(Dataset rows concerning shapes)
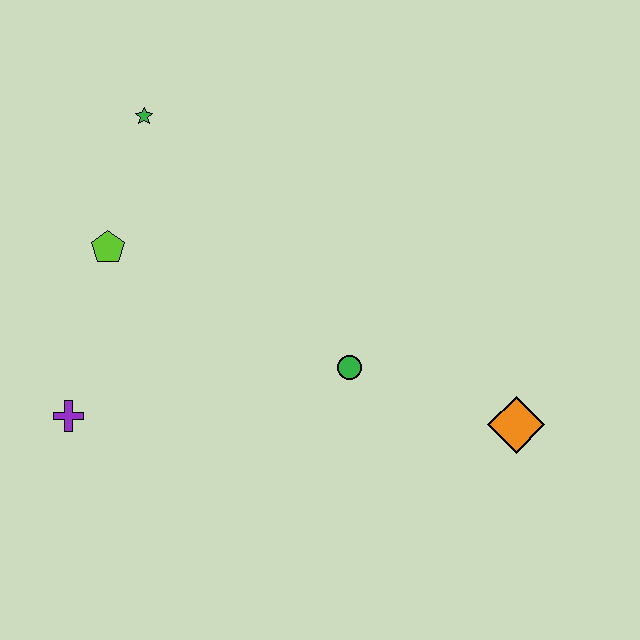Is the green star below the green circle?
No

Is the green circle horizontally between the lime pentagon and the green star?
No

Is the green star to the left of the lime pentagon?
No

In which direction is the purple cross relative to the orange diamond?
The purple cross is to the left of the orange diamond.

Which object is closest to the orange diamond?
The green circle is closest to the orange diamond.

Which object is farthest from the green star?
The orange diamond is farthest from the green star.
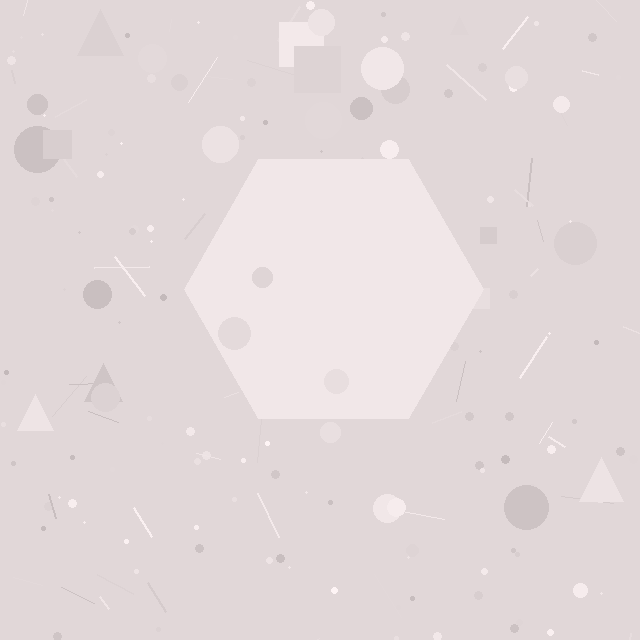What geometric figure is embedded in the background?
A hexagon is embedded in the background.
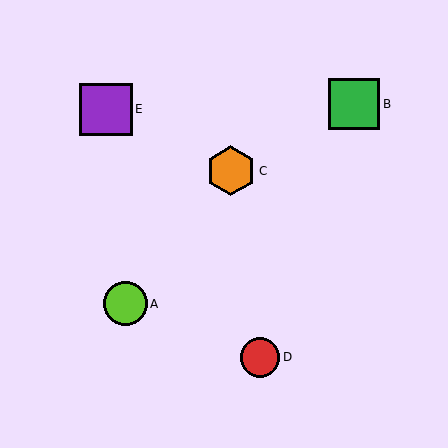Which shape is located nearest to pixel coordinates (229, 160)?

▶ [JOB] Copy verbatim the span that begins at the line containing "Which object is closest" and ends at the last line of the material, inclusive of both; exclude pictures.

▶ [WRITTEN RESPONSE]
Which object is closest to the orange diamond?
The green circle is closest to the orange diamond.

Which object is farthest from the green star?
The orange diamond is farthest from the green star.
What geometric figure is embedded in the background?
A hexagon is embedded in the background.
Which shape is located nearest to pixel coordinates (229, 160)?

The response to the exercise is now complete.